Stated task>
Beginning with the line that contains "Is the pink", reproduce the remaining lines of the material exactly, up to and including the last one, but no pictures.

Rendered shape question records>
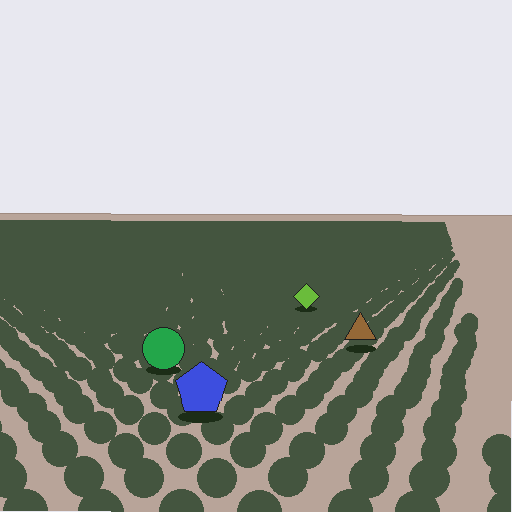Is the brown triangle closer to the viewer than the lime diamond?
Yes. The brown triangle is closer — you can tell from the texture gradient: the ground texture is coarser near it.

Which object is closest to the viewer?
The blue pentagon is closest. The texture marks near it are larger and more spread out.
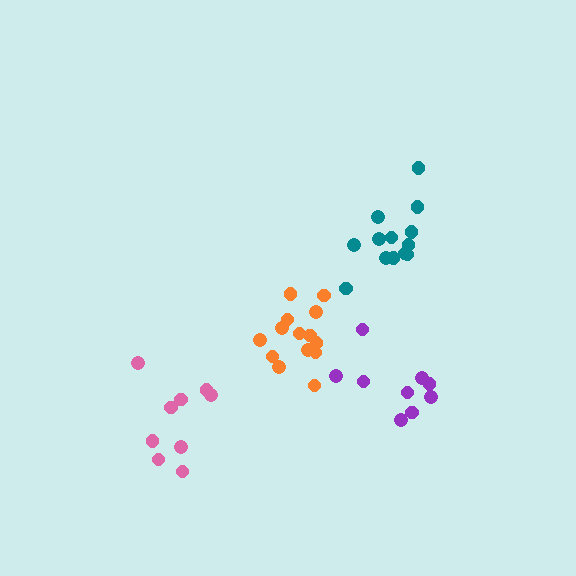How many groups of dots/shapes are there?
There are 4 groups.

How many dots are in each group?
Group 1: 9 dots, Group 2: 9 dots, Group 3: 14 dots, Group 4: 13 dots (45 total).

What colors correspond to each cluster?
The clusters are colored: pink, purple, orange, teal.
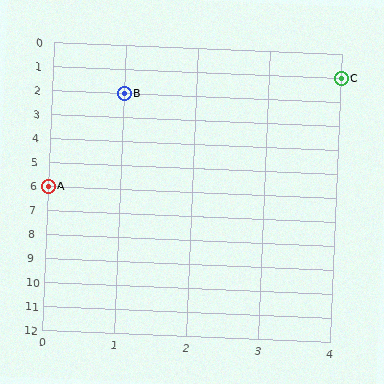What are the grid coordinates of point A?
Point A is at grid coordinates (0, 6).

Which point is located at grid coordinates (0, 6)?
Point A is at (0, 6).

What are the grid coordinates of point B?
Point B is at grid coordinates (1, 2).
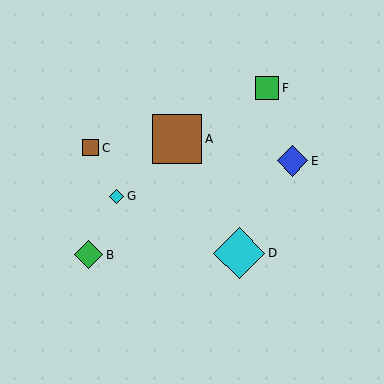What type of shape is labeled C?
Shape C is a brown square.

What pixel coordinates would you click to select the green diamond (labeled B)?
Click at (88, 255) to select the green diamond B.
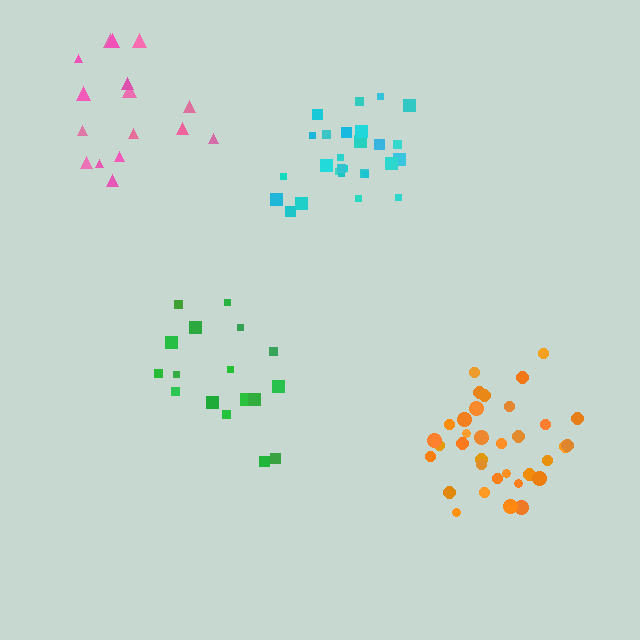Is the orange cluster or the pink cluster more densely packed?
Orange.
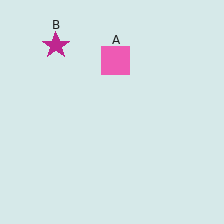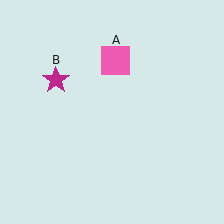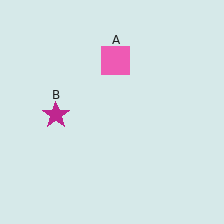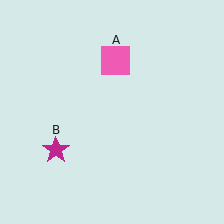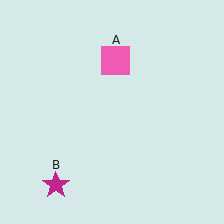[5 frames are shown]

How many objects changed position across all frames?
1 object changed position: magenta star (object B).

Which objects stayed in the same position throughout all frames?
Pink square (object A) remained stationary.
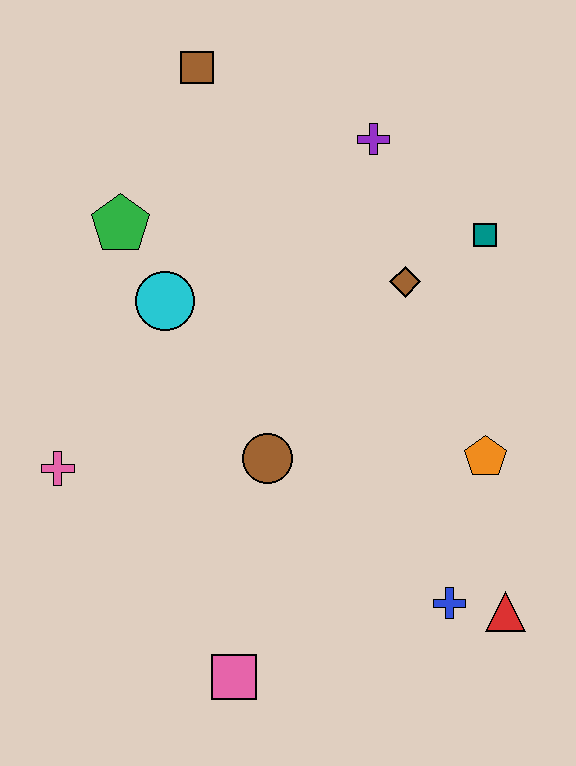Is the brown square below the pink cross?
No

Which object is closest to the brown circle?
The cyan circle is closest to the brown circle.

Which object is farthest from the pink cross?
The teal square is farthest from the pink cross.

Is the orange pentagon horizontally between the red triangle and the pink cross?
Yes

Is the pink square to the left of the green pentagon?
No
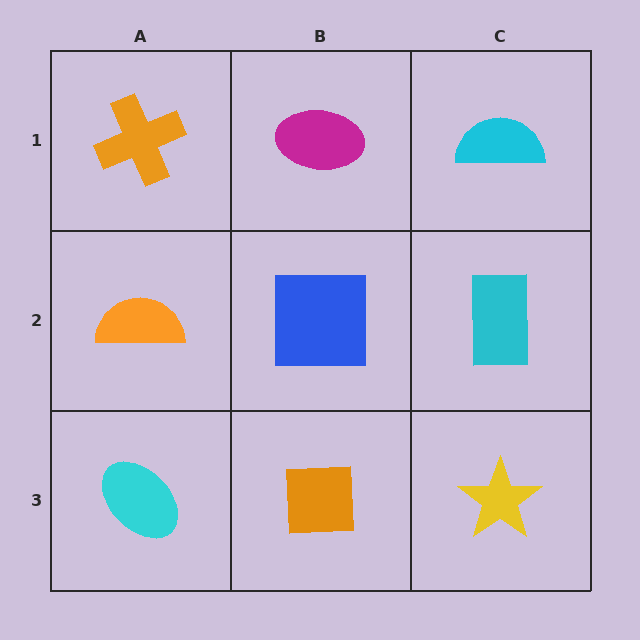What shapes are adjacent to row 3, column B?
A blue square (row 2, column B), a cyan ellipse (row 3, column A), a yellow star (row 3, column C).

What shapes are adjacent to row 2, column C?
A cyan semicircle (row 1, column C), a yellow star (row 3, column C), a blue square (row 2, column B).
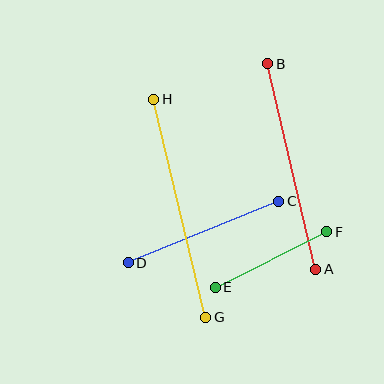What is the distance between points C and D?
The distance is approximately 163 pixels.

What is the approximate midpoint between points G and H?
The midpoint is at approximately (180, 208) pixels.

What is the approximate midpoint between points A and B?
The midpoint is at approximately (292, 167) pixels.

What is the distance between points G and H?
The distance is approximately 224 pixels.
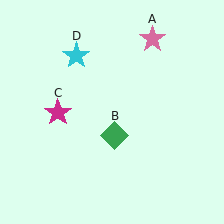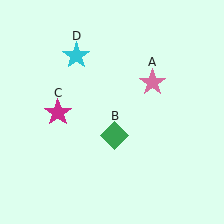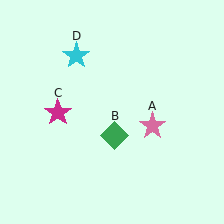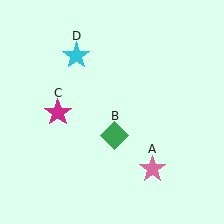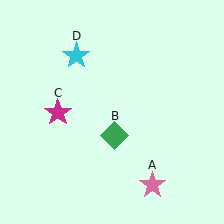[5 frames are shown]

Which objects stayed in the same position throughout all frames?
Green diamond (object B) and magenta star (object C) and cyan star (object D) remained stationary.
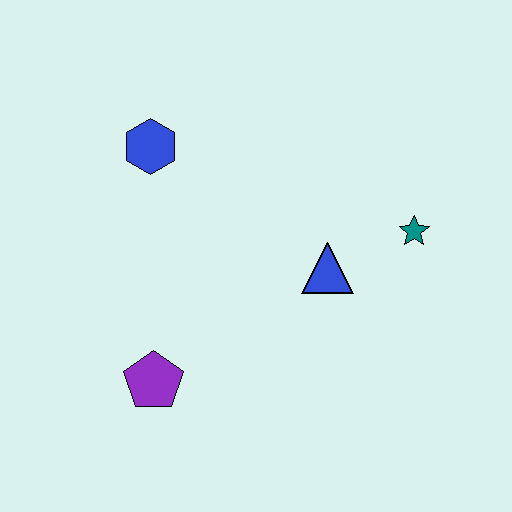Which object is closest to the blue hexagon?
The blue triangle is closest to the blue hexagon.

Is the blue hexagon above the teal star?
Yes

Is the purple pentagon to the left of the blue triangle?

Result of this task>
Is the pink square to the left of the green pentagon?
No
What shapes are adjacent to row 3, column B?
A blue square (row 2, column B), a cyan ellipse (row 3, column A), a yellow star (row 3, column C).

What shapes are adjacent to row 2, column C?
A cyan semicircle (row 1, column C), a yellow star (row 3, column C), a blue square (row 2, column B).
What is the distance between points C and D?
The distance is approximately 163 pixels.

What is the approximate midpoint between points G and H?
The midpoint is at approximately (180, 208) pixels.

What is the approximate midpoint between points A and B?
The midpoint is at approximately (292, 167) pixels.

What is the distance between points G and H?
The distance is approximately 224 pixels.
[5 frames are shown]

Which objects stayed in the same position throughout all frames?
Green diamond (object B) and magenta star (object C) and cyan star (object D) remained stationary.
Which object is closest to the blue hexagon?
The blue triangle is closest to the blue hexagon.

Is the blue hexagon above the teal star?
Yes

Is the purple pentagon to the left of the blue triangle?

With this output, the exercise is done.